● **GIVEN RECORDS**
▬▬▬▬▬▬
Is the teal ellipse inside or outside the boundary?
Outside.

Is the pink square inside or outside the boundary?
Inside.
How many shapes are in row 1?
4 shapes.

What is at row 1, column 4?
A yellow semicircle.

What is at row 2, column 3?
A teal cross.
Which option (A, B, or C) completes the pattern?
▬▬▬▬▬▬
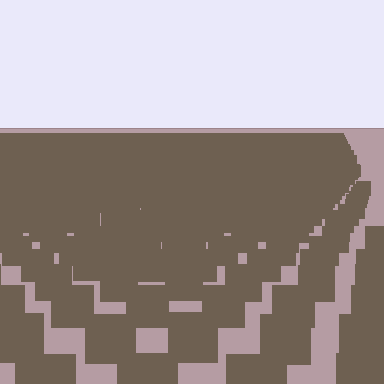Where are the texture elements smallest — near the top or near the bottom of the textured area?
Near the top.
▬▬▬▬▬▬
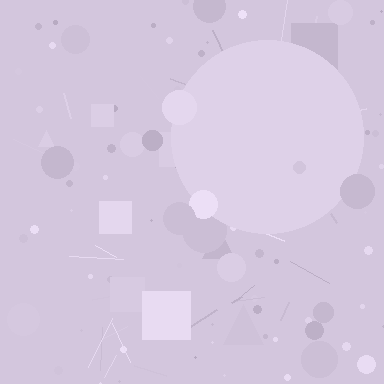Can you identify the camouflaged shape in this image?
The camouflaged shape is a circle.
▬▬▬▬▬▬
● **WHAT YOU WILL DO**
Extract the lines of the preceding material that run from the line with "Is the pink" through the line with "Which option (A, B, or", inclusive, reproducing them exactly and adding nothing.

● **ANSWER**
Is the pink square inside or outside the boundary?
Inside.
How many shapes are in row 1?
4 shapes.

What is at row 1, column 4?
A yellow semicircle.

What is at row 2, column 3?
A teal cross.
Which option (A, B, or C) completes the pattern?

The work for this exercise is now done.